'''
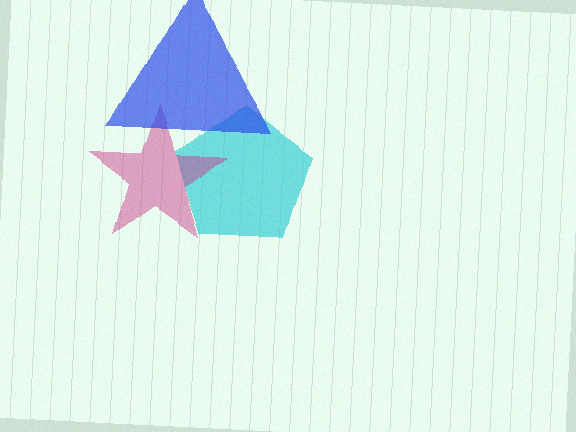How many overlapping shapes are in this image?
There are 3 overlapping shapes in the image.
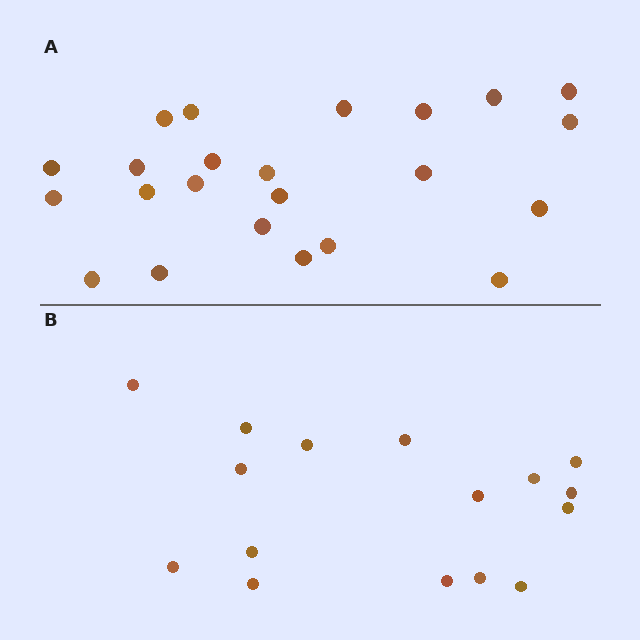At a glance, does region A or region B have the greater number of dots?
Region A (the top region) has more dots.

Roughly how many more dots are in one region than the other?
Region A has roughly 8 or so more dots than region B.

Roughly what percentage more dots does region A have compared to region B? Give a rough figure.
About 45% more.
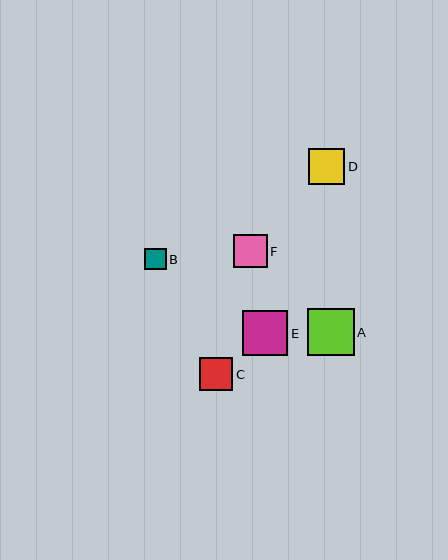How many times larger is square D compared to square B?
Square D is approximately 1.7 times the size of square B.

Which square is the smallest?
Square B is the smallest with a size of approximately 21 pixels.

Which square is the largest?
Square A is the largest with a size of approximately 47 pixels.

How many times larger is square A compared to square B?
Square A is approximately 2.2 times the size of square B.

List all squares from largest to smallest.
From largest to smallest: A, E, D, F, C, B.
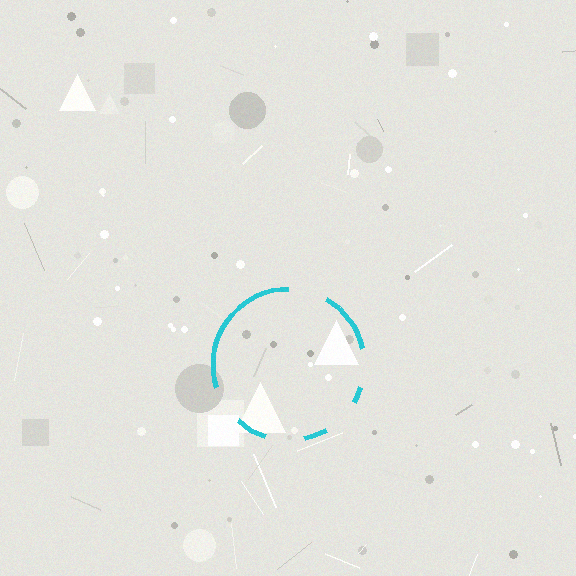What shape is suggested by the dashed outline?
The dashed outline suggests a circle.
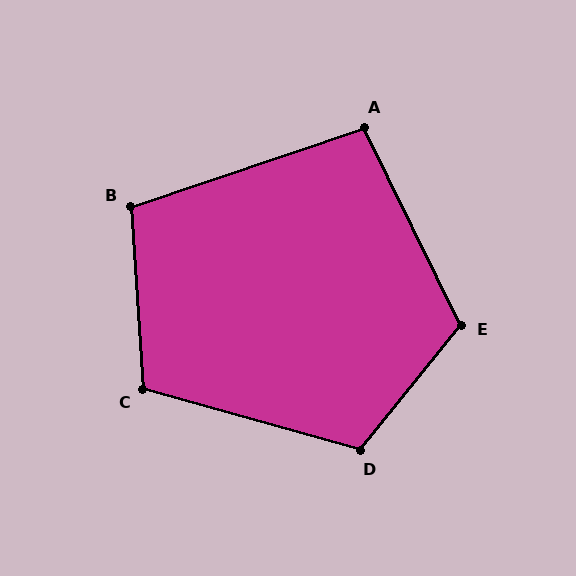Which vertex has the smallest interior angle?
'''
**Work required:** Nothing but the lines from the one holding "Which square is the largest?" through the last line of the entries should be written out, exactly and inclusively, minus the pictures.

**The answer:**
Which square is the largest?
Square A is the largest with a size of approximately 47 pixels.

How many times larger is square A compared to square B?
Square A is approximately 2.2 times the size of square B.

List all squares from largest to smallest.
From largest to smallest: A, E, D, F, C, B.
What shape is suggested by the dashed outline?
The dashed outline suggests a circle.
Which vertex has the smallest interior angle?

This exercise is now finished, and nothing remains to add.